**Exercise inputs:**
## BEGIN
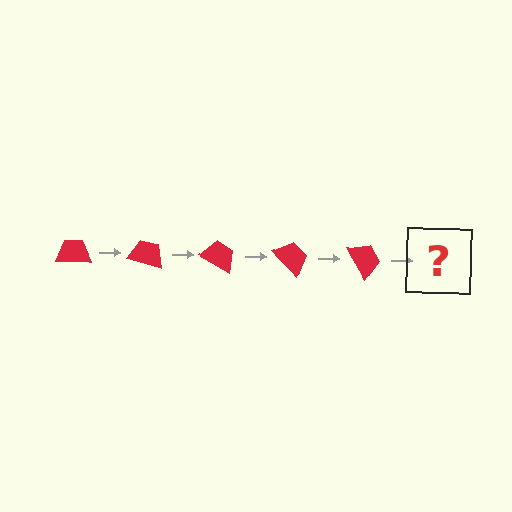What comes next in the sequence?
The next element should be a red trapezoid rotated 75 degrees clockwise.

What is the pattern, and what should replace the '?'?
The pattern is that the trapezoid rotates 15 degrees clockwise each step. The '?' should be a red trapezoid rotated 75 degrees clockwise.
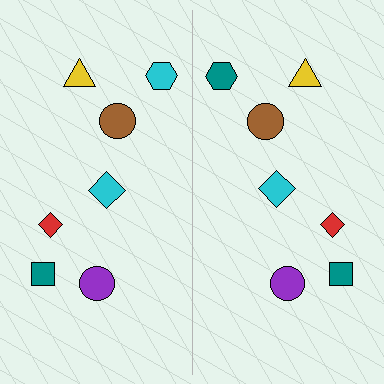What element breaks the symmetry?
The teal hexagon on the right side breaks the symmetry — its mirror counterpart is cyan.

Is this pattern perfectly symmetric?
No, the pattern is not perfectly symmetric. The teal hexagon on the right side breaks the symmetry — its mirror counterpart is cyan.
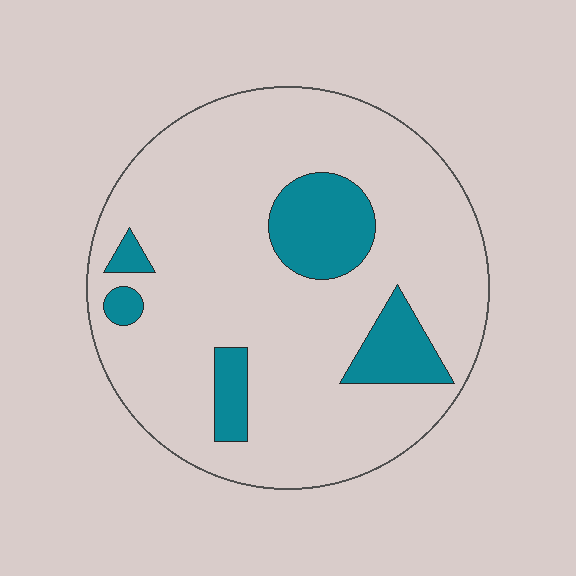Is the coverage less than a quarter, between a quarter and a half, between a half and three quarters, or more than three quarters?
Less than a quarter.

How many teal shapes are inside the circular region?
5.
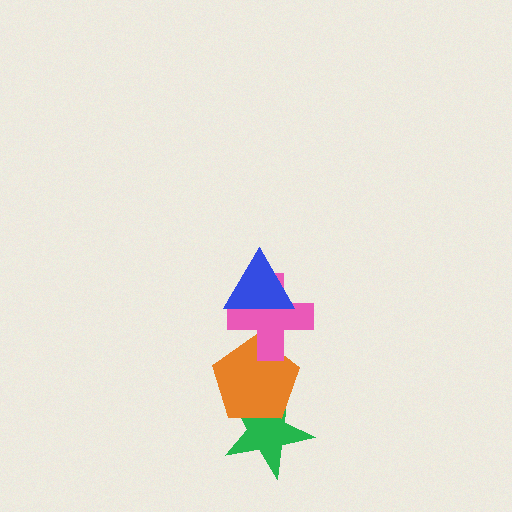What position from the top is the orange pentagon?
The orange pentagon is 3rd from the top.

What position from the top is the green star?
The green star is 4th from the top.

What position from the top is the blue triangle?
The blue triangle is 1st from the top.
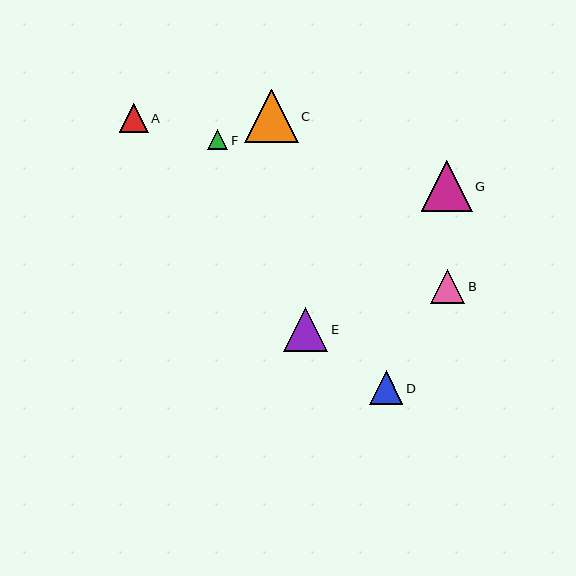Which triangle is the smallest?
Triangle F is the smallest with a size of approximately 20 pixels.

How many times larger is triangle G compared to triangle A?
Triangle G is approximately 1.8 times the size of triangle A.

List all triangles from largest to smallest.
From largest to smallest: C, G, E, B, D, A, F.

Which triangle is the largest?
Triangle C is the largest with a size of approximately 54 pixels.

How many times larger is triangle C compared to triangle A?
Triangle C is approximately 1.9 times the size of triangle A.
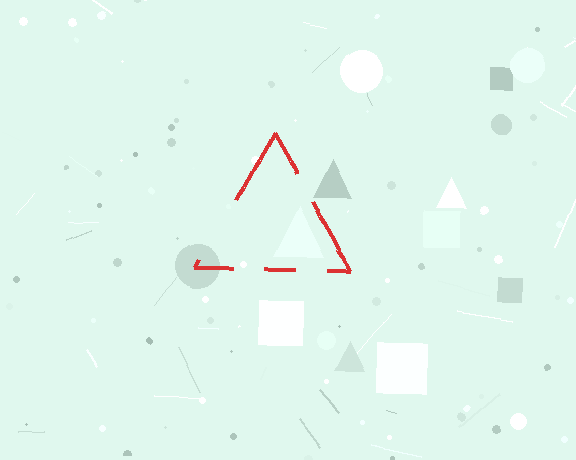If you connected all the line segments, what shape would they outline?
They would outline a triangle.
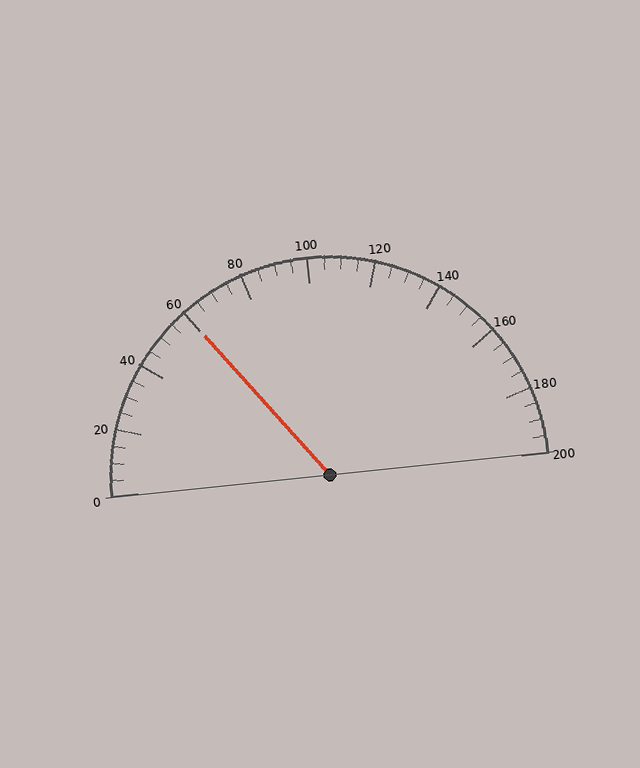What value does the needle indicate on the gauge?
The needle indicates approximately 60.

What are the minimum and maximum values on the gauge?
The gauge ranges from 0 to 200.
## END
**To be done:** Exclude the pictures, and transcribe all of the material exactly.

**Solution:**
What comes next in the sequence?
The next element should be a red trapezoid rotated 75 degrees clockwise.

What is the pattern, and what should replace the '?'?
The pattern is that the trapezoid rotates 15 degrees clockwise each step. The '?' should be a red trapezoid rotated 75 degrees clockwise.
What element breaks the symmetry?
The teal hexagon on the right side breaks the symmetry — its mirror counterpart is cyan.

Is this pattern perfectly symmetric?
No, the pattern is not perfectly symmetric. The teal hexagon on the right side breaks the symmetry — its mirror counterpart is cyan.
Is the coverage less than a quarter, between a quarter and a half, between a half and three quarters, or more than three quarters?
Less than a quarter.

How many teal shapes are inside the circular region?
5.
What position from the top is the orange pentagon?
The orange pentagon is 3rd from the top.

What position from the top is the green star?
The green star is 4th from the top.

What position from the top is the blue triangle?
The blue triangle is 1st from the top.
Which triangle is the smallest?
Triangle F is the smallest with a size of approximately 20 pixels.

How many times larger is triangle G compared to triangle A?
Triangle G is approximately 1.8 times the size of triangle A.

List all triangles from largest to smallest.
From largest to smallest: C, G, E, B, D, A, F.

Which triangle is the largest?
Triangle C is the largest with a size of approximately 54 pixels.

How many times larger is triangle C compared to triangle A?
Triangle C is approximately 1.9 times the size of triangle A.
If you connected all the line segments, what shape would they outline?
They would outline a triangle.
What value does the needle indicate on the gauge?
The needle indicates approximately 60.

What are the minimum and maximum values on the gauge?
The gauge ranges from 0 to 200.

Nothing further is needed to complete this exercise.